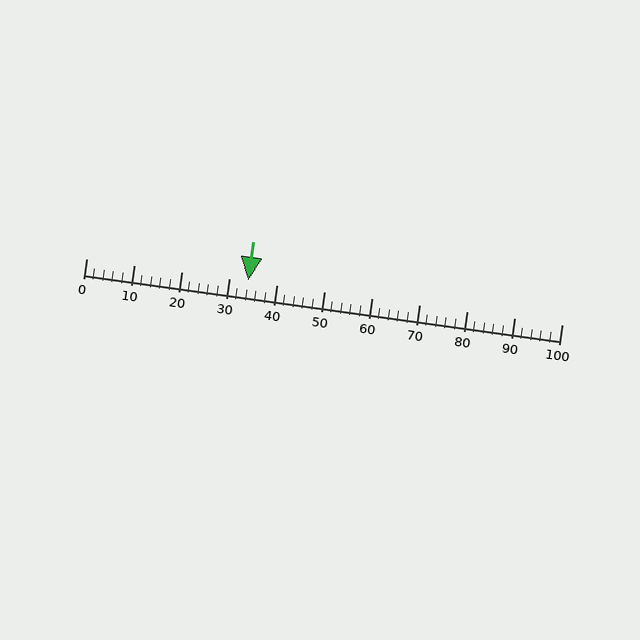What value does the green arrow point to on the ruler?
The green arrow points to approximately 34.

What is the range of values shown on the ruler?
The ruler shows values from 0 to 100.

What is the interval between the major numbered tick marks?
The major tick marks are spaced 10 units apart.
------------
→ **Required task**
Write the material out again exactly as it appears, dropping the pictures.

→ **Solution**
What value does the green arrow point to on the ruler?
The green arrow points to approximately 34.

What is the range of values shown on the ruler?
The ruler shows values from 0 to 100.

What is the interval between the major numbered tick marks?
The major tick marks are spaced 10 units apart.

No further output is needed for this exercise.